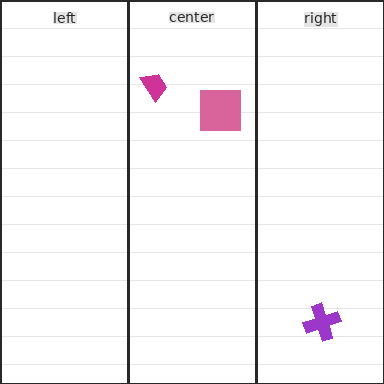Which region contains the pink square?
The center region.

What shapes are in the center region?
The magenta trapezoid, the pink square.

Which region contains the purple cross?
The right region.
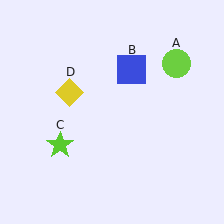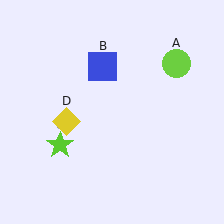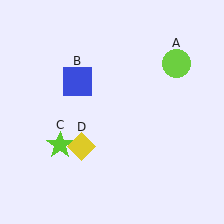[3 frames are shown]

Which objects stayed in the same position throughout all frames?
Lime circle (object A) and lime star (object C) remained stationary.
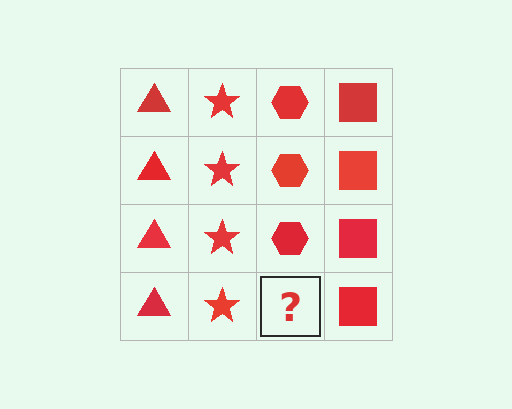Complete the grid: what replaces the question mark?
The question mark should be replaced with a red hexagon.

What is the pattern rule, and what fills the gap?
The rule is that each column has a consistent shape. The gap should be filled with a red hexagon.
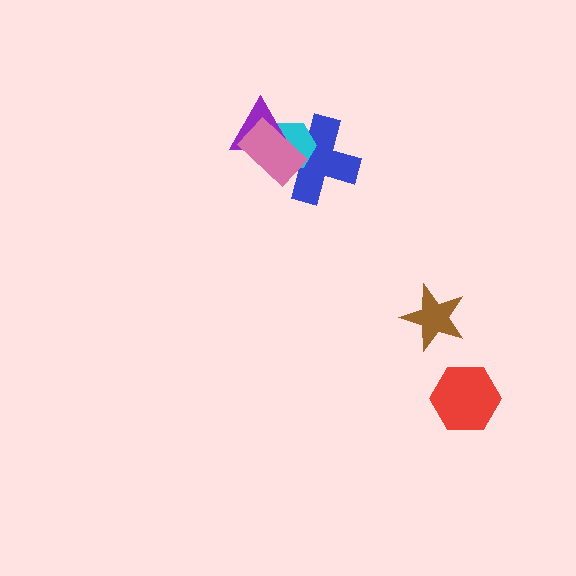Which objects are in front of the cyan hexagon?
2 objects cover part of the cyan hexagon: the purple triangle and the pink rectangle.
···
> _Request_
Omit every picture, and otherwise quote the entries exactly.

> _Solution for this problem_
Which region contains the pink square?
The center region.

What shapes are in the center region?
The magenta trapezoid, the pink square.

Which region contains the purple cross?
The right region.
[3 frames are shown]

Which objects stayed in the same position throughout all frames?
Lime circle (object A) and lime star (object C) remained stationary.
Complete the grid: what replaces the question mark?
The question mark should be replaced with a red hexagon.

What is the pattern rule, and what fills the gap?
The rule is that each column has a consistent shape. The gap should be filled with a red hexagon.
Which objects are in front of the cyan hexagon?
2 objects cover part of the cyan hexagon: the purple triangle and the pink rectangle.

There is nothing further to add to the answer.